## Exercise aim
Nothing but the lines from the one containing "What is the size" to the end of the data should be returned, exactly as written; pictures are omitted.

Questions concerning simple figures:
····················

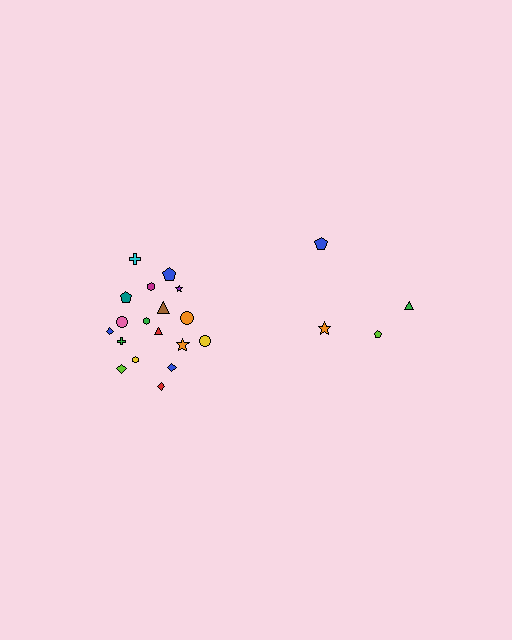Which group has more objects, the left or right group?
The left group.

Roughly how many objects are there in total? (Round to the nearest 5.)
Roughly 20 objects in total.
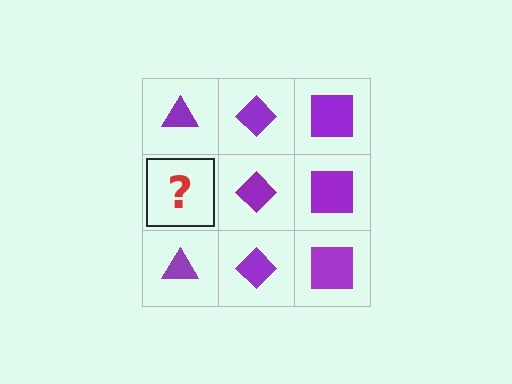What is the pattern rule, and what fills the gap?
The rule is that each column has a consistent shape. The gap should be filled with a purple triangle.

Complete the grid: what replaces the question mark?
The question mark should be replaced with a purple triangle.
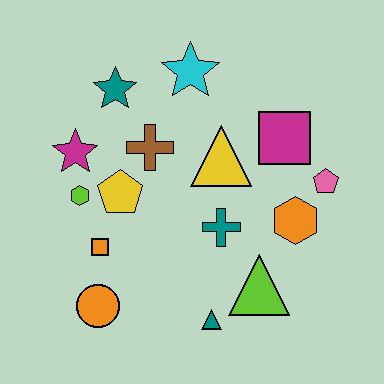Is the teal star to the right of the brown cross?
No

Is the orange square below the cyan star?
Yes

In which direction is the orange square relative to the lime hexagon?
The orange square is below the lime hexagon.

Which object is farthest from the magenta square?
The orange circle is farthest from the magenta square.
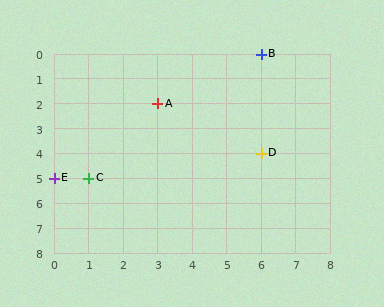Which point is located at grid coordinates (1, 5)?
Point C is at (1, 5).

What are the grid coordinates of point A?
Point A is at grid coordinates (3, 2).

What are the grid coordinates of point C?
Point C is at grid coordinates (1, 5).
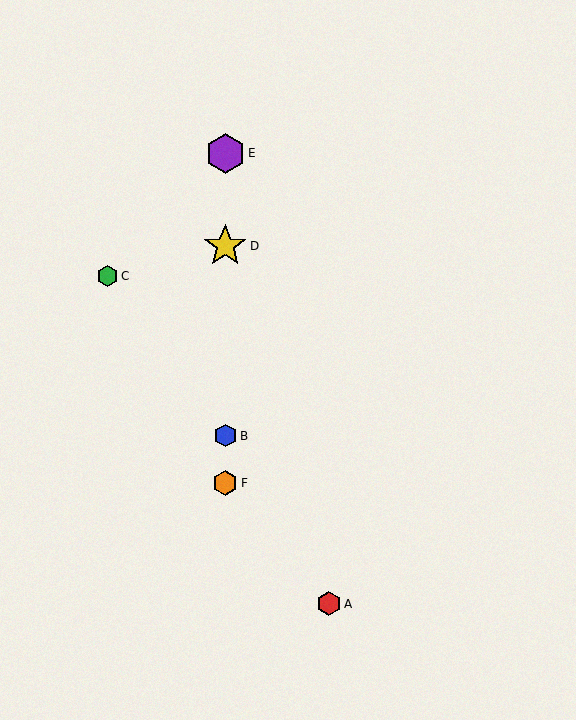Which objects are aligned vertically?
Objects B, D, E, F are aligned vertically.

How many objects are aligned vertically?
4 objects (B, D, E, F) are aligned vertically.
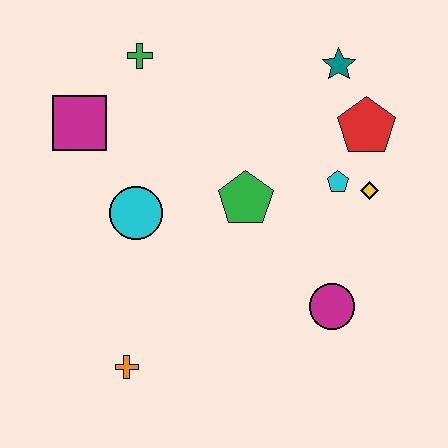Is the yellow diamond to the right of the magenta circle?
Yes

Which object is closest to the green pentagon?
The cyan pentagon is closest to the green pentagon.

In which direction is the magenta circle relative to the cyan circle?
The magenta circle is to the right of the cyan circle.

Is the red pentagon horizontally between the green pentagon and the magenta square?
No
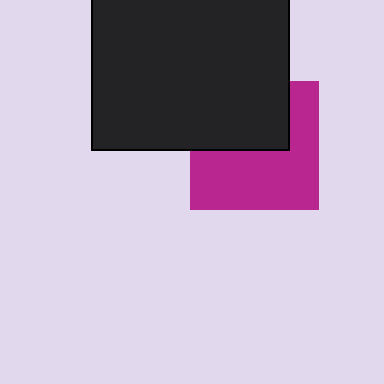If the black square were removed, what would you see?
You would see the complete magenta square.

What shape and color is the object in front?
The object in front is a black square.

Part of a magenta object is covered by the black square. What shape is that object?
It is a square.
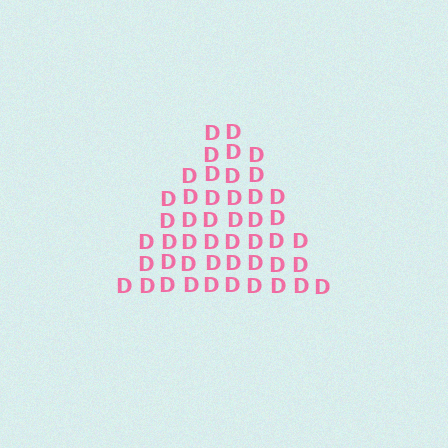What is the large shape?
The large shape is a triangle.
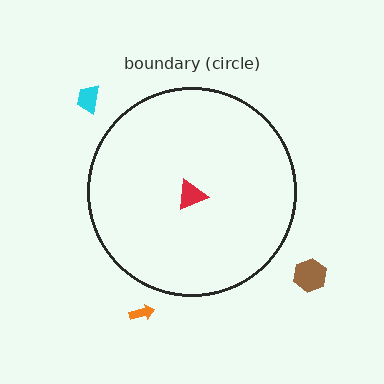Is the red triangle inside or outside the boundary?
Inside.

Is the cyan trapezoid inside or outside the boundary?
Outside.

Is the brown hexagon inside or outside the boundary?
Outside.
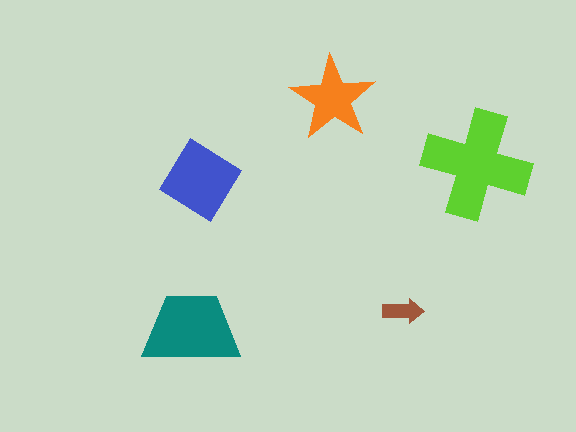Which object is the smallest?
The brown arrow.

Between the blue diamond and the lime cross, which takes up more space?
The lime cross.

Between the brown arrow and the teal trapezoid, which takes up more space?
The teal trapezoid.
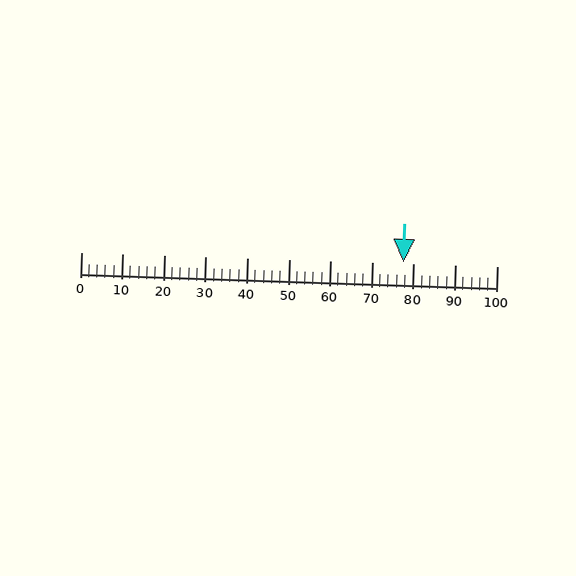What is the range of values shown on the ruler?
The ruler shows values from 0 to 100.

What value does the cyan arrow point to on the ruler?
The cyan arrow points to approximately 78.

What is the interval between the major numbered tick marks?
The major tick marks are spaced 10 units apart.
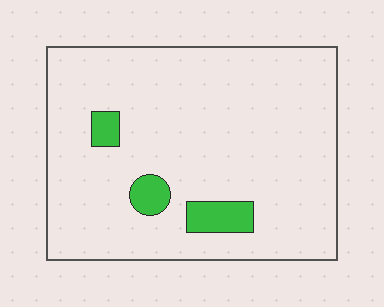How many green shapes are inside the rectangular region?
3.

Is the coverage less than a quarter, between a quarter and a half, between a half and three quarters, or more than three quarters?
Less than a quarter.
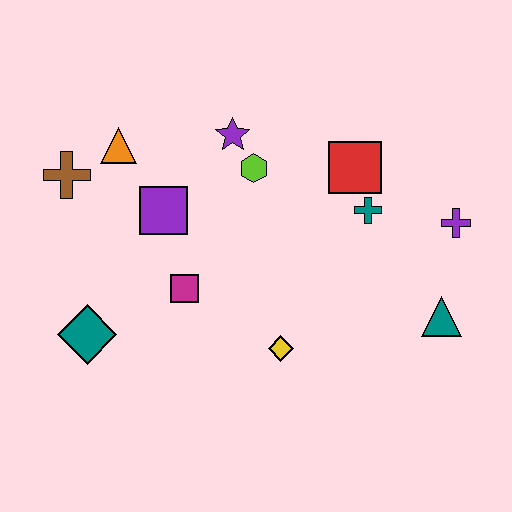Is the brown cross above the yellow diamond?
Yes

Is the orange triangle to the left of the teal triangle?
Yes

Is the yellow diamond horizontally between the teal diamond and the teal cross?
Yes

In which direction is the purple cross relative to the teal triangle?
The purple cross is above the teal triangle.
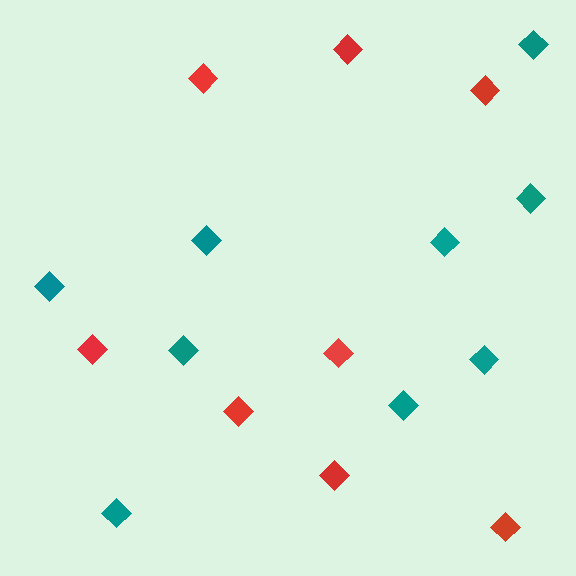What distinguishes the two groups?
There are 2 groups: one group of teal diamonds (9) and one group of red diamonds (8).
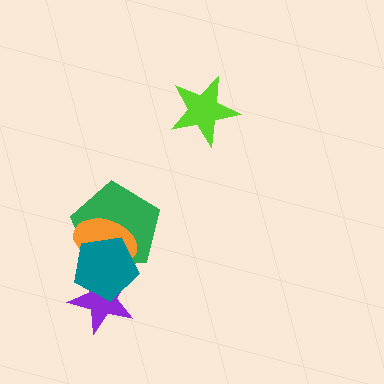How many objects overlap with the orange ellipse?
2 objects overlap with the orange ellipse.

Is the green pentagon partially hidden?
Yes, it is partially covered by another shape.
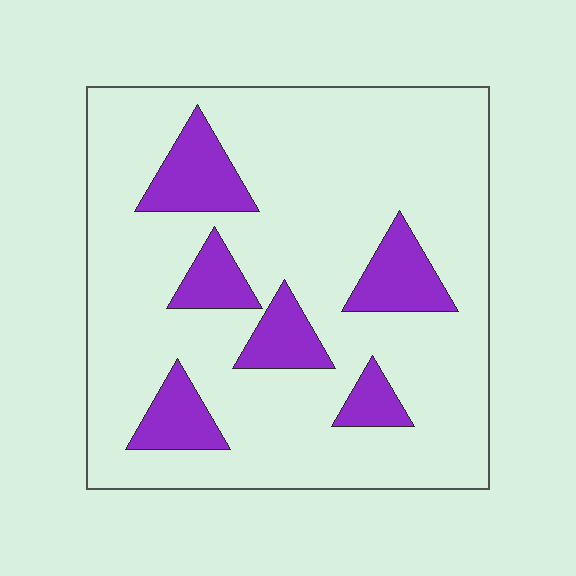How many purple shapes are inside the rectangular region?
6.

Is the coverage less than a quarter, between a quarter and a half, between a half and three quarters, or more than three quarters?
Less than a quarter.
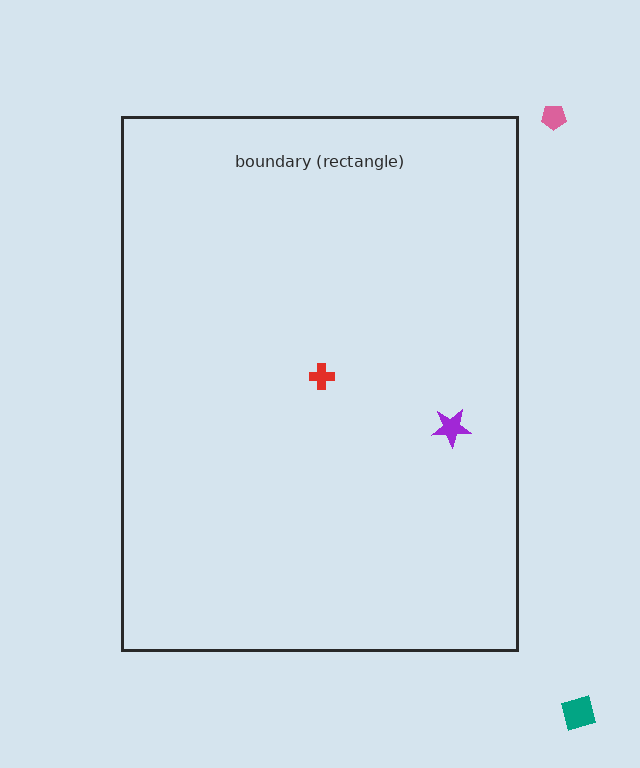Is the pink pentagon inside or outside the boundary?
Outside.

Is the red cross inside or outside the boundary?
Inside.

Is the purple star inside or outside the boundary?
Inside.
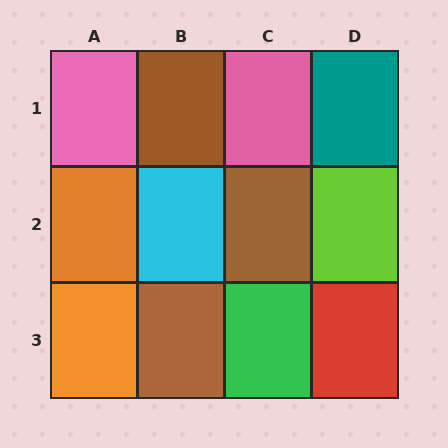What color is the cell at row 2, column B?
Cyan.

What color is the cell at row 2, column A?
Orange.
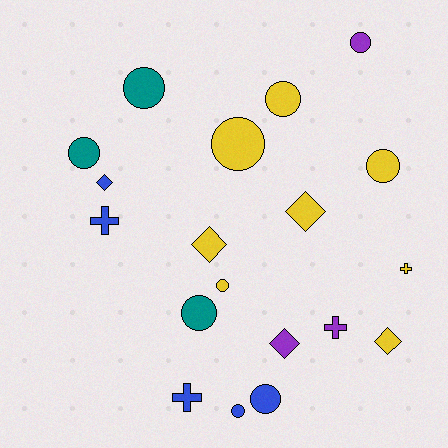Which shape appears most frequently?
Circle, with 10 objects.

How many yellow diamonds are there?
There are 3 yellow diamonds.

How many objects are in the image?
There are 19 objects.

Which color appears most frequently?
Yellow, with 8 objects.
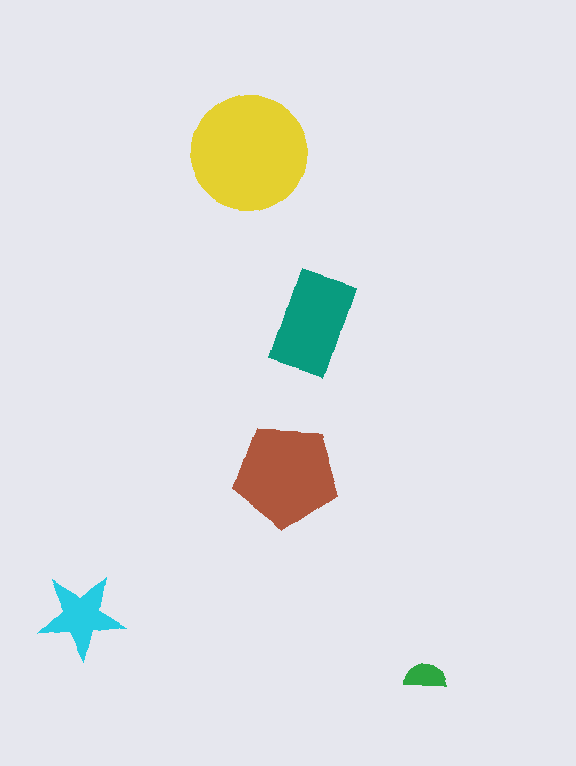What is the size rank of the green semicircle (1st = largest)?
5th.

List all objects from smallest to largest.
The green semicircle, the cyan star, the teal rectangle, the brown pentagon, the yellow circle.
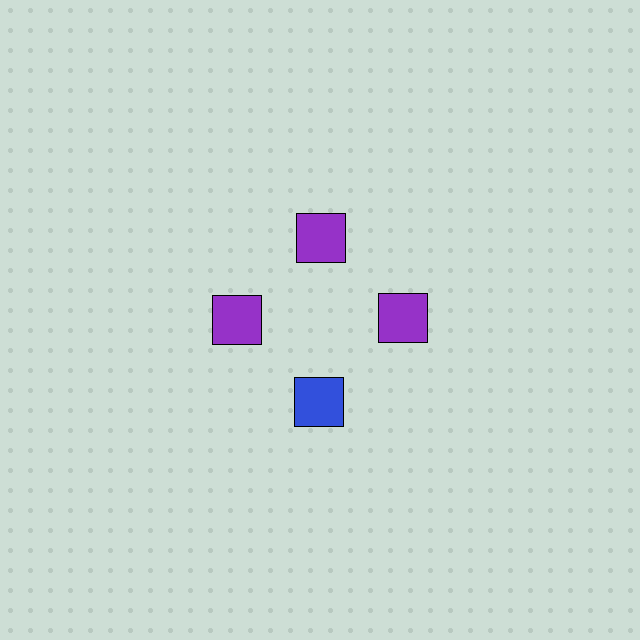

····················

## Answer
What is the size rank of the green semicircle (1st = largest)?
5th.

List all objects from smallest to largest.
The green semicircle, the cyan star, the teal rectangle, the brown pentagon, the yellow circle.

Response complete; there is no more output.